--- start of Records for the task ---

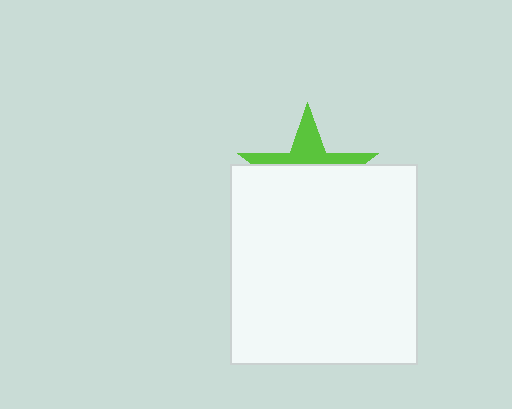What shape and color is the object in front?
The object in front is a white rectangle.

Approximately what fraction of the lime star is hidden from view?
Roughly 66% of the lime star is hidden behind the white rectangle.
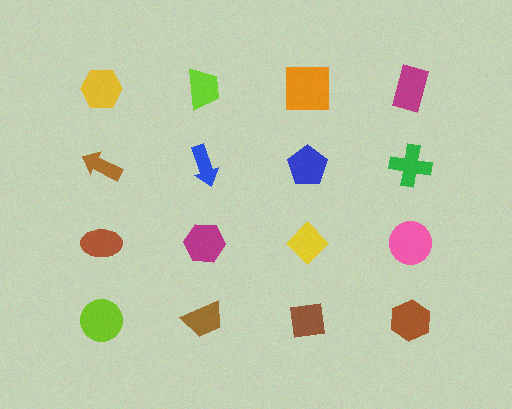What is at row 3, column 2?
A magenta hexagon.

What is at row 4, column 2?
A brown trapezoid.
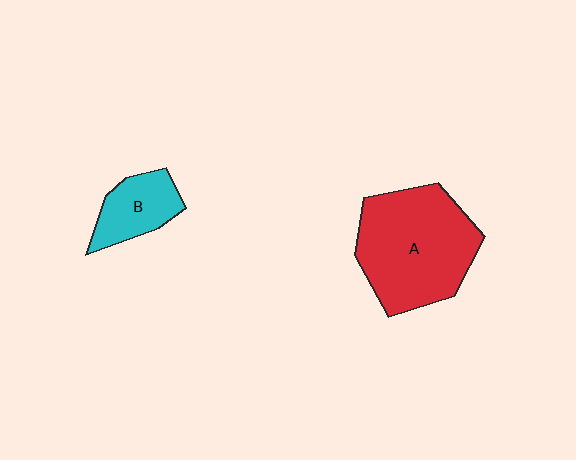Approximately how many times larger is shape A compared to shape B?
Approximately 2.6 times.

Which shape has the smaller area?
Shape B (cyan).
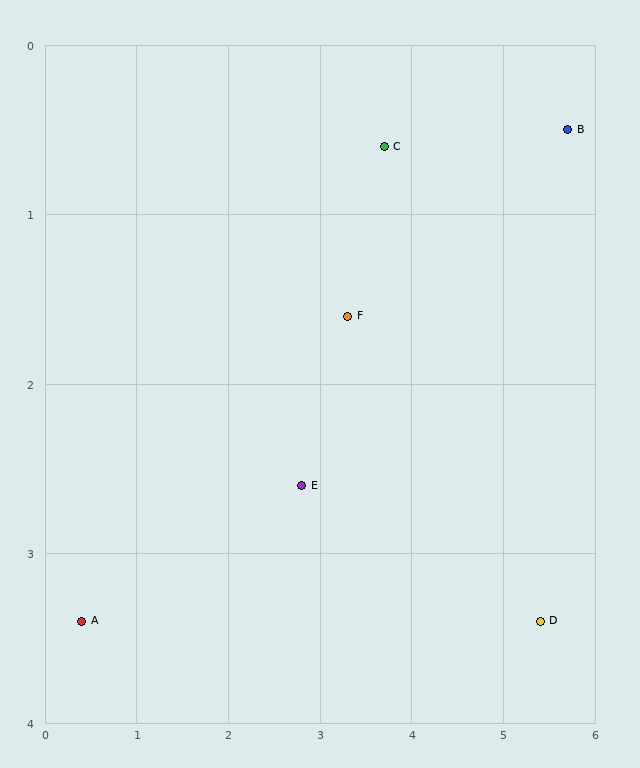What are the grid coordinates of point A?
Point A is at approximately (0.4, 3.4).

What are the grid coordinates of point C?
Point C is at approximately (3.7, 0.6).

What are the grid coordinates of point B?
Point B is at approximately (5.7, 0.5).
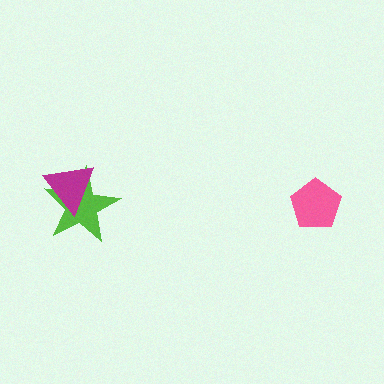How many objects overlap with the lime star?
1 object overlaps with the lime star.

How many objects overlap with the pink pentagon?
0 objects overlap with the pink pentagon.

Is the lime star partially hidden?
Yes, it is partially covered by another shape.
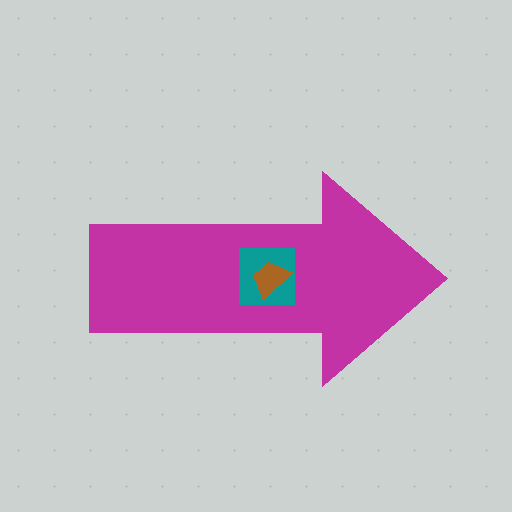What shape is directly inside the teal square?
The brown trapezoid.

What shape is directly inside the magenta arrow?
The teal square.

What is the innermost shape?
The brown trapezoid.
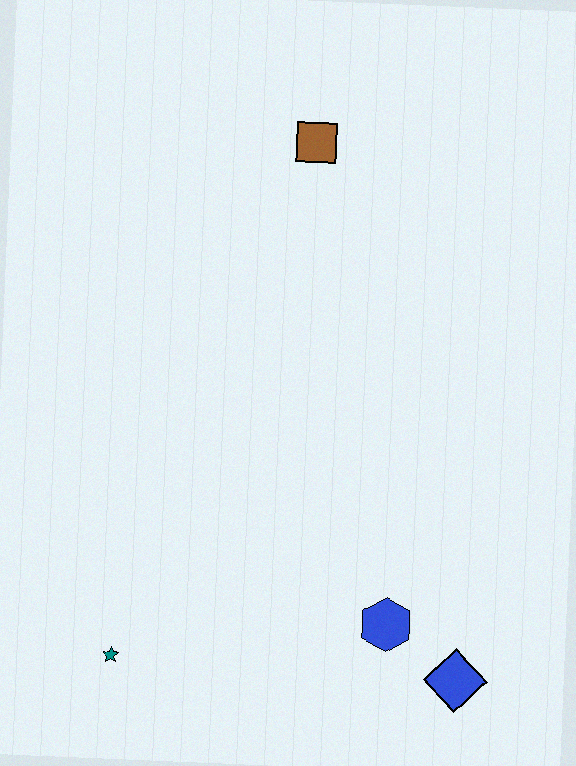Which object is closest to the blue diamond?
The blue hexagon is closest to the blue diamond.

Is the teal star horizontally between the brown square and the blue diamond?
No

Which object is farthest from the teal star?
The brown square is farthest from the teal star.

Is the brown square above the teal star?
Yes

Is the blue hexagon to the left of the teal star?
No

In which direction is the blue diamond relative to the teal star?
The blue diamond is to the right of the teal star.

--- end of Records for the task ---

Restate the data above word for word. Skip every picture.

What shape and color is the object in front?
The object in front is a white rectangle.

Approximately what fraction of the lime star is hidden from view?
Roughly 66% of the lime star is hidden behind the white rectangle.
What is at row 3, column 2?
A magenta hexagon.

What is at row 4, column 2?
A brown trapezoid.
Approximately how many times larger is shape A compared to shape B?
Approximately 2.6 times.

Which shape has the smaller area?
Shape B (cyan).
What are the grid coordinates of point A?
Point A is at approximately (0.4, 3.4).

What are the grid coordinates of point C?
Point C is at approximately (3.7, 0.6).

What are the grid coordinates of point B?
Point B is at approximately (5.7, 0.5).
How many objects overlap with the lime star?
1 object overlaps with the lime star.

How many objects overlap with the pink pentagon?
0 objects overlap with the pink pentagon.

Is the lime star partially hidden?
Yes, it is partially covered by another shape.
What shape is directly inside the teal square?
The brown trapezoid.

What shape is directly inside the magenta arrow?
The teal square.

What is the innermost shape?
The brown trapezoid.
Which object is closest to the blue diamond?
The blue hexagon is closest to the blue diamond.

Is the teal star horizontally between the brown square and the blue diamond?
No

Which object is farthest from the teal star?
The brown square is farthest from the teal star.

Is the brown square above the teal star?
Yes

Is the blue hexagon to the left of the teal star?
No

In which direction is the blue diamond relative to the teal star?
The blue diamond is to the right of the teal star.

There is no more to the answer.